RECORDED INFORMATION ::
START

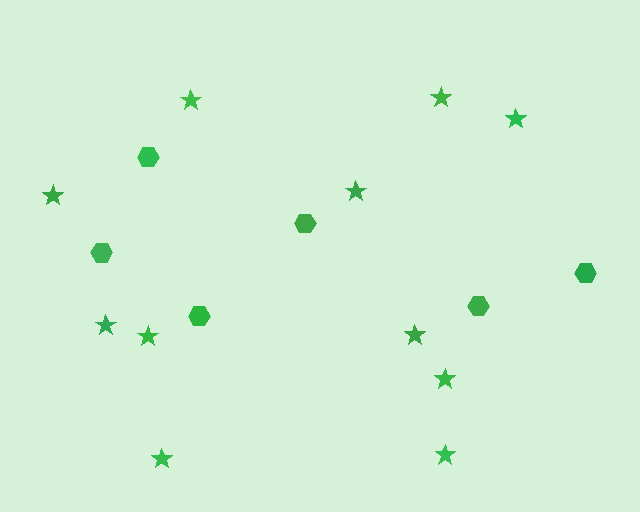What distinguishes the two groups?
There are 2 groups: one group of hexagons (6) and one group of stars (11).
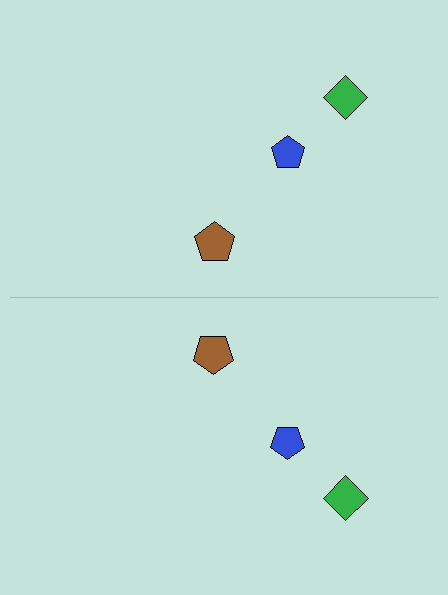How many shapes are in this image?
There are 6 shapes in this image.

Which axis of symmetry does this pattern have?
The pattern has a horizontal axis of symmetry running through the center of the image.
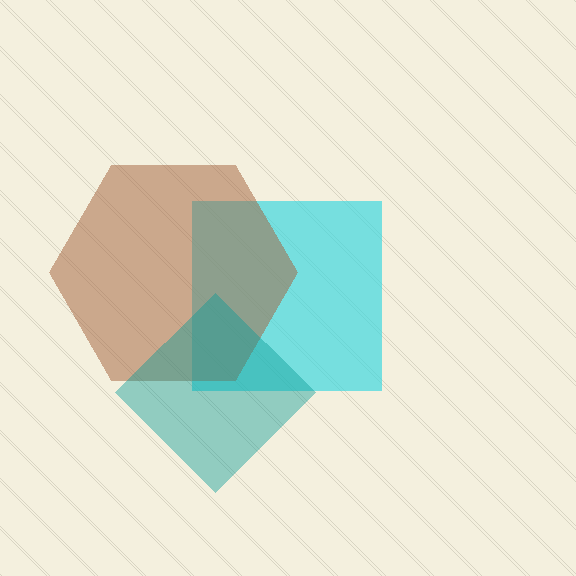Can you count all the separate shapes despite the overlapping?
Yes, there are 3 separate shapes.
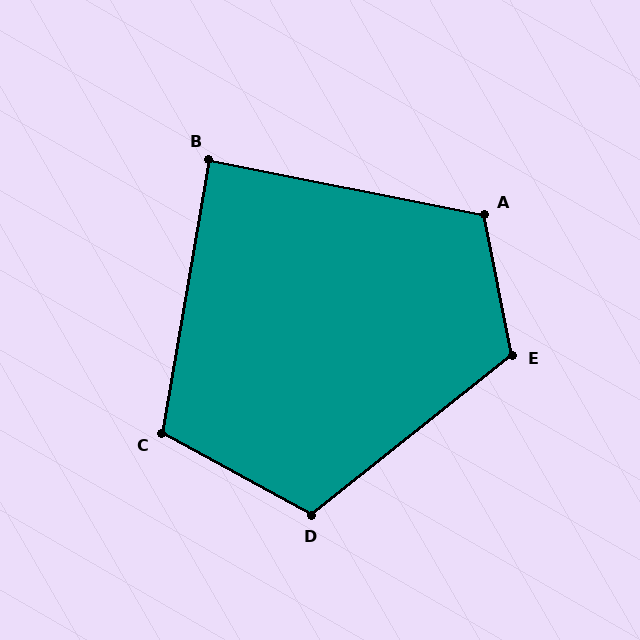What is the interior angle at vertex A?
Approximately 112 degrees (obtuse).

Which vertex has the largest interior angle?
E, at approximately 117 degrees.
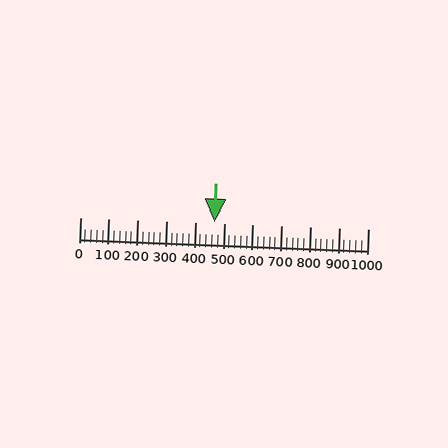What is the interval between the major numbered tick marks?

END

PROBLEM REQUIREMENTS :: Nothing but the lines from the line containing "Which vertex has the largest interior angle?" through the last line of the material may be output, and they must be copied exactly, without pictures.

RESPONSE FOR THIS EXERCISE ::
Which vertex has the largest interior angle?
E, at approximately 117 degrees.
What is the interval between the major numbered tick marks?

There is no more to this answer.